** start of Supplied material **

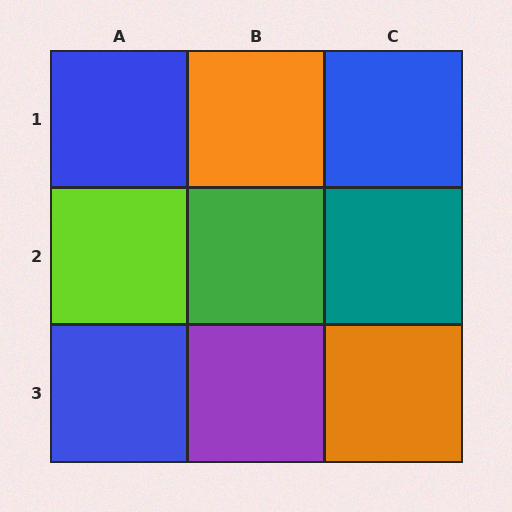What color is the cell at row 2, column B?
Green.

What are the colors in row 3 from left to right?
Blue, purple, orange.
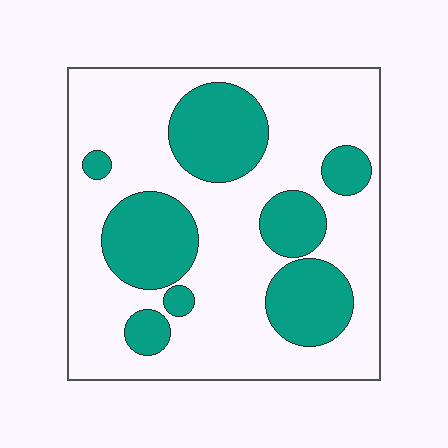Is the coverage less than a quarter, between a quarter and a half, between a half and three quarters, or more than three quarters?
Between a quarter and a half.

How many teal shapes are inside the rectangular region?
8.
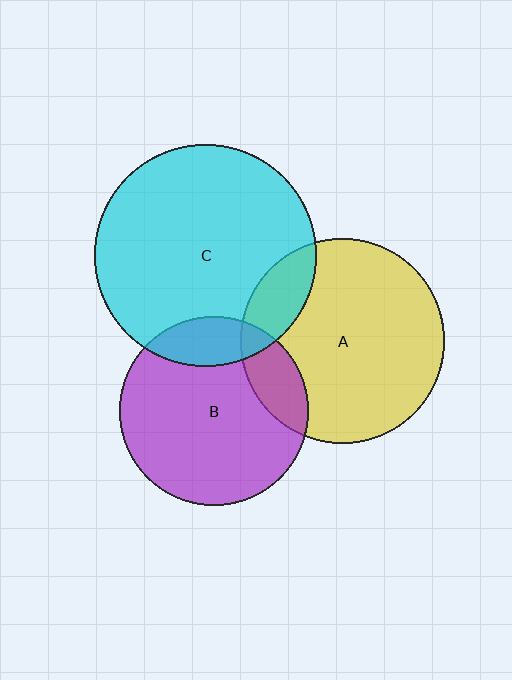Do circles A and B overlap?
Yes.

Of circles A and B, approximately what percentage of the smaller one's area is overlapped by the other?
Approximately 15%.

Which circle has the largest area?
Circle C (cyan).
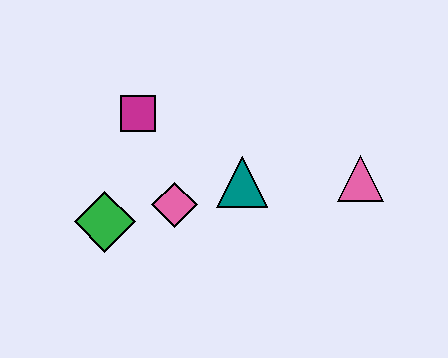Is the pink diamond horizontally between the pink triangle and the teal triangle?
No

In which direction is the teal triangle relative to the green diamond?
The teal triangle is to the right of the green diamond.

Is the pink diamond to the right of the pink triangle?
No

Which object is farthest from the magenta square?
The pink triangle is farthest from the magenta square.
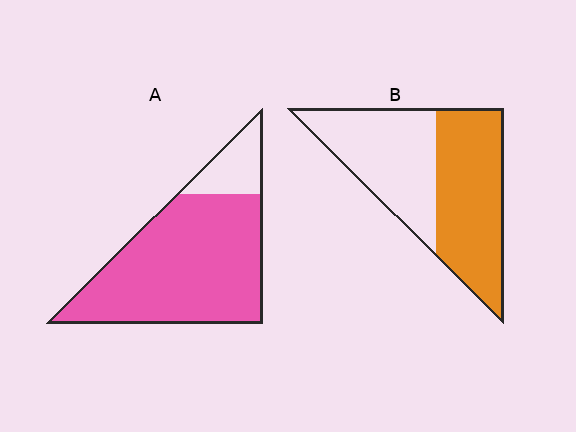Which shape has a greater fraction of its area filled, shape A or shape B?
Shape A.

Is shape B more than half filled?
Roughly half.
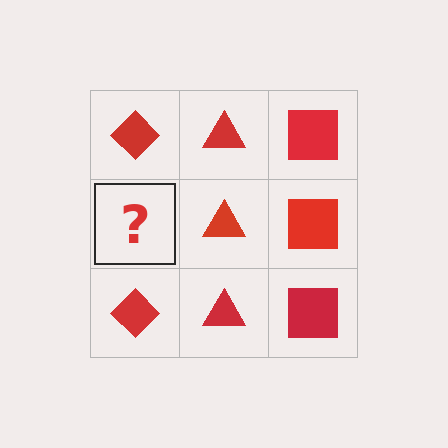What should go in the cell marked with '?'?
The missing cell should contain a red diamond.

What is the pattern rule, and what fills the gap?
The rule is that each column has a consistent shape. The gap should be filled with a red diamond.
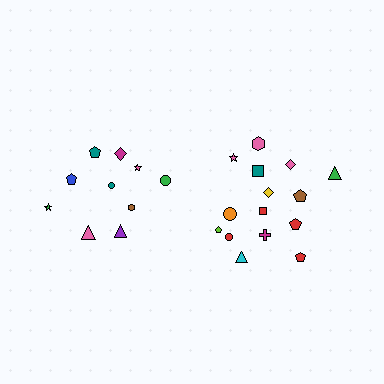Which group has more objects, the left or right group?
The right group.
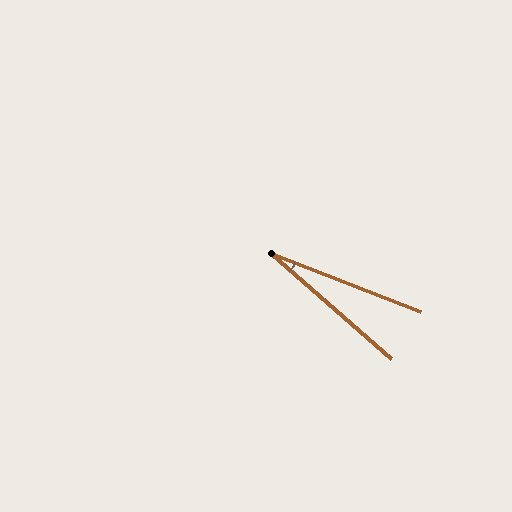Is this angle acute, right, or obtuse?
It is acute.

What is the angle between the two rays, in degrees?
Approximately 20 degrees.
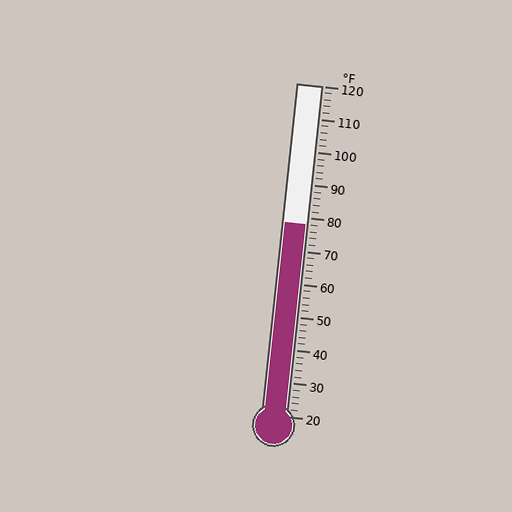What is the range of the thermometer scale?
The thermometer scale ranges from 20°F to 120°F.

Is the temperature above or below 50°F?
The temperature is above 50°F.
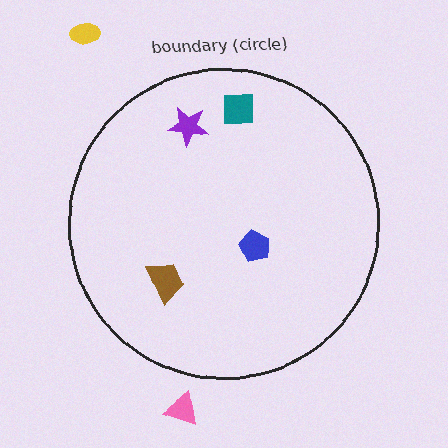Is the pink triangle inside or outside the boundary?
Outside.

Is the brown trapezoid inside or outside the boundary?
Inside.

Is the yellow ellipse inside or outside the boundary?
Outside.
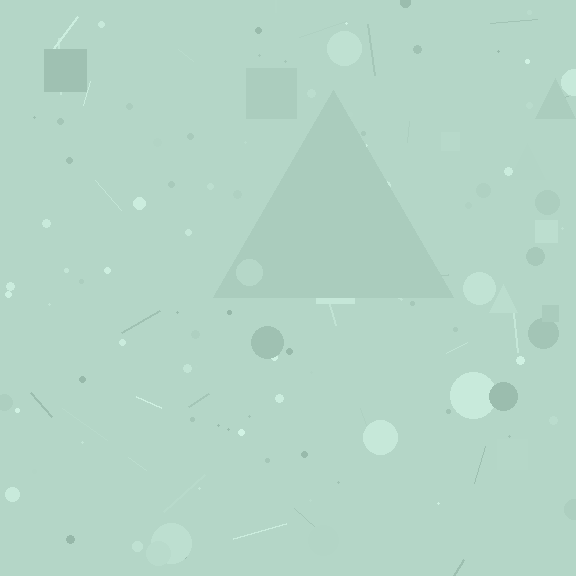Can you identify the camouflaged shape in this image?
The camouflaged shape is a triangle.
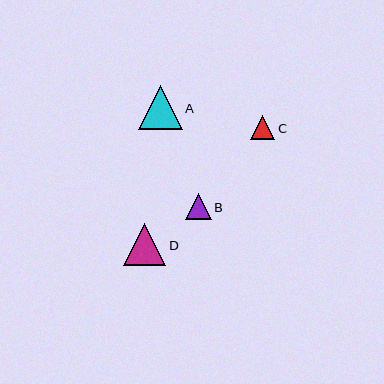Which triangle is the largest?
Triangle A is the largest with a size of approximately 44 pixels.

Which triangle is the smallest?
Triangle C is the smallest with a size of approximately 24 pixels.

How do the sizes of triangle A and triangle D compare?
Triangle A and triangle D are approximately the same size.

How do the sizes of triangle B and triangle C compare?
Triangle B and triangle C are approximately the same size.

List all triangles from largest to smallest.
From largest to smallest: A, D, B, C.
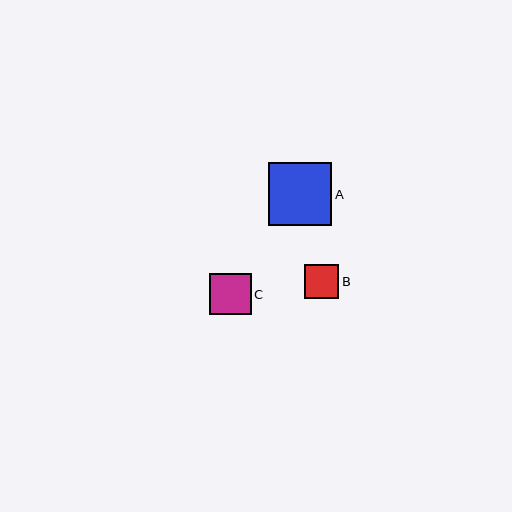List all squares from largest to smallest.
From largest to smallest: A, C, B.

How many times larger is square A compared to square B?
Square A is approximately 1.8 times the size of square B.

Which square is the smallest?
Square B is the smallest with a size of approximately 34 pixels.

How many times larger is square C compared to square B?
Square C is approximately 1.2 times the size of square B.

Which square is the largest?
Square A is the largest with a size of approximately 63 pixels.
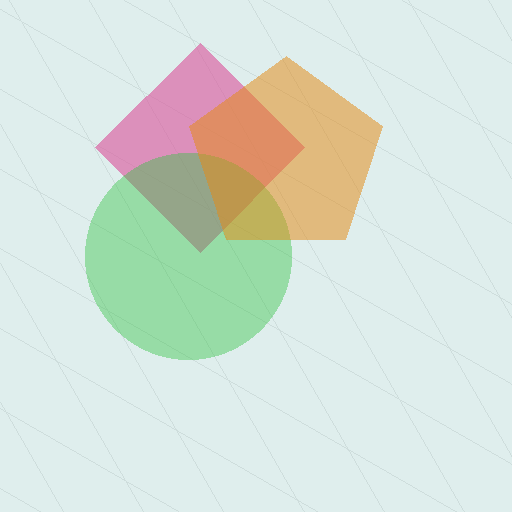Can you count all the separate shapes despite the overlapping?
Yes, there are 3 separate shapes.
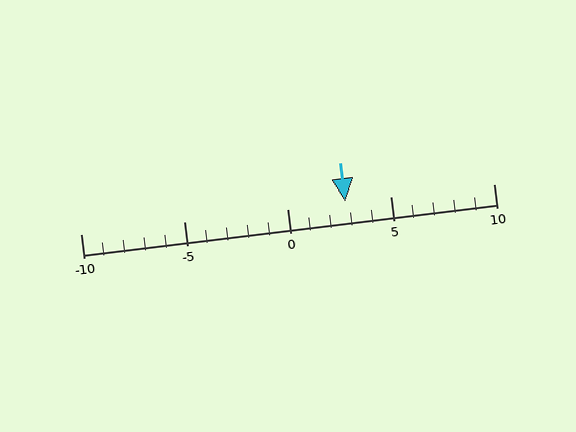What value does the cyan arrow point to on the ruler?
The cyan arrow points to approximately 3.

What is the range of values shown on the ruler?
The ruler shows values from -10 to 10.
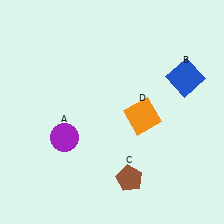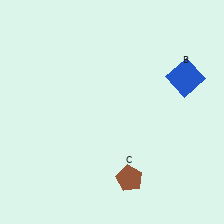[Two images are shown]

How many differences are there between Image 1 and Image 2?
There are 2 differences between the two images.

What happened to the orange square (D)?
The orange square (D) was removed in Image 2. It was in the bottom-right area of Image 1.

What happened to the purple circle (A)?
The purple circle (A) was removed in Image 2. It was in the bottom-left area of Image 1.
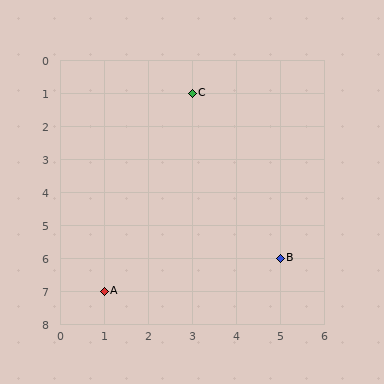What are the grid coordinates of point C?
Point C is at grid coordinates (3, 1).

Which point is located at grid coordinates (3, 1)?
Point C is at (3, 1).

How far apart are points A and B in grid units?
Points A and B are 4 columns and 1 row apart (about 4.1 grid units diagonally).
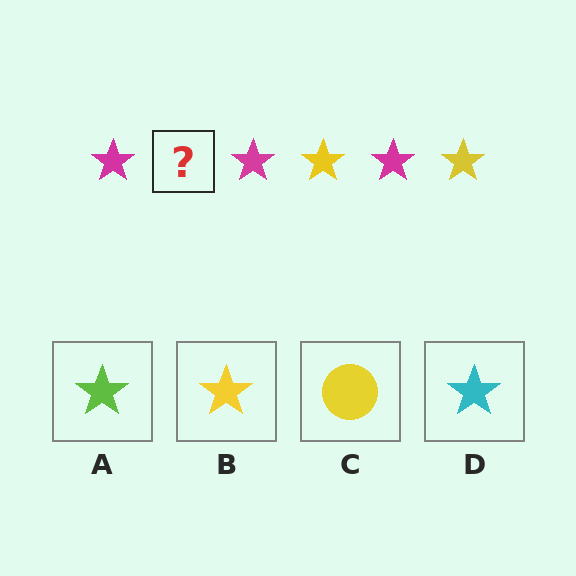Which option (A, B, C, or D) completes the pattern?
B.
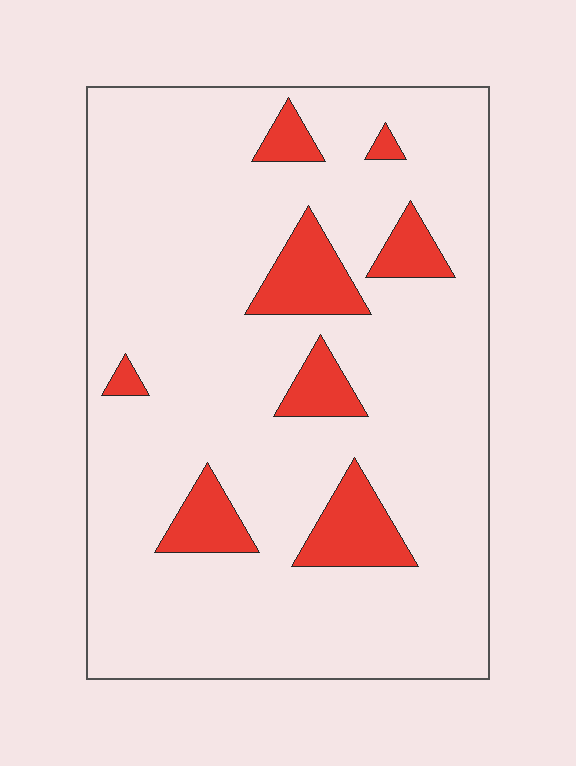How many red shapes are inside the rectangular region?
8.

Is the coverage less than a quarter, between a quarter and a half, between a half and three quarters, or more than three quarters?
Less than a quarter.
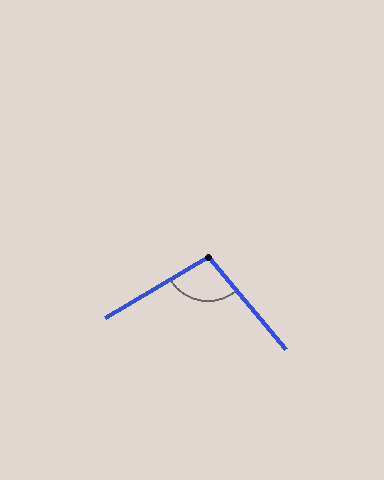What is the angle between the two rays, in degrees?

** end of Supplied material **

The exercise:
Copy every entry exactly as written. Pictures are excluded.

Exercise result:
What color is the cell at row 2, column B?
Green.

What are the colors in row 3 from left to right?
Blue, purple, orange.
Is the coverage less than a quarter, between a quarter and a half, between a half and three quarters, or more than three quarters?
Between a quarter and a half.

How many teal shapes are inside the rectangular region?
8.
Do circles A and B overlap?
Yes.

Of circles A and B, approximately what percentage of the smaller one's area is overlapped by the other?
Approximately 15%.

Which circle has the largest area?
Circle C (cyan).
Is the pink diamond horizontally between the pink triangle and the teal triangle?
No

In which direction is the teal triangle relative to the green diamond?
The teal triangle is to the right of the green diamond.

Is the pink diamond to the right of the pink triangle?
No

Which object is farthest from the magenta square?
The pink triangle is farthest from the magenta square.
Which shape has a greater fraction of its area filled, shape A or shape B?
Shape A.

Is shape B more than half filled?
Roughly half.
What should go in the cell marked with '?'?
The missing cell should contain a red diamond.

What is the pattern rule, and what fills the gap?
The rule is that each column has a consistent shape. The gap should be filled with a red diamond.
Which group has more objects, the left or right group?
The right group.
Is this angle acute, right, or obtuse?
It is acute.

What is the angle between the two rays, in degrees?
Approximately 20 degrees.
What is the range of the thermometer scale?
The thermometer scale ranges from 20°F to 120°F.

Is the temperature above or below 50°F?
The temperature is above 50°F.
Is the pink triangle inside or outside the boundary?
Outside.

Is the brown trapezoid inside or outside the boundary?
Inside.

Is the yellow ellipse inside or outside the boundary?
Outside.
Can you identify the camouflaged shape in this image?
The camouflaged shape is a triangle.
Which triangle is the largest?
Triangle A is the largest with a size of approximately 44 pixels.

Which triangle is the smallest?
Triangle C is the smallest with a size of approximately 24 pixels.

How do the sizes of triangle A and triangle D compare?
Triangle A and triangle D are approximately the same size.

How do the sizes of triangle B and triangle C compare?
Triangle B and triangle C are approximately the same size.

List all triangles from largest to smallest.
From largest to smallest: A, D, B, C.
List all squares from largest to smallest.
From largest to smallest: A, C, B.

How many times larger is square A compared to square B?
Square A is approximately 1.8 times the size of square B.

Which square is the smallest?
Square B is the smallest with a size of approximately 34 pixels.

How many times larger is square C compared to square B?
Square C is approximately 1.2 times the size of square B.

Which square is the largest?
Square A is the largest with a size of approximately 63 pixels.
Can you count all the separate shapes despite the overlapping?
Yes, there are 3 separate shapes.
What value does the cyan arrow point to on the ruler?
The cyan arrow points to approximately 3.

What is the range of values shown on the ruler?
The ruler shows values from -10 to 10.
[Two images are shown]

How many differences are there between Image 1 and Image 2?
There are 2 differences between the two images.

What happened to the orange square (D)?
The orange square (D) was removed in Image 2. It was in the bottom-right area of Image 1.

What happened to the purple circle (A)?
The purple circle (A) was removed in Image 2. It was in the bottom-left area of Image 1.
What are the grid coordinates of point C?
Point C is at grid coordinates (3, 1).

Which point is located at grid coordinates (3, 1)?
Point C is at (3, 1).

How far apart are points A and B in grid units?
Points A and B are 4 columns and 1 row apart (about 4.1 grid units diagonally).
Which option (A, B, C, or D) completes the pattern?
B.
How many red shapes are inside the rectangular region?
8.

Is the coverage less than a quarter, between a quarter and a half, between a half and three quarters, or more than three quarters?
Less than a quarter.
What is the angle between the two rays, in degrees?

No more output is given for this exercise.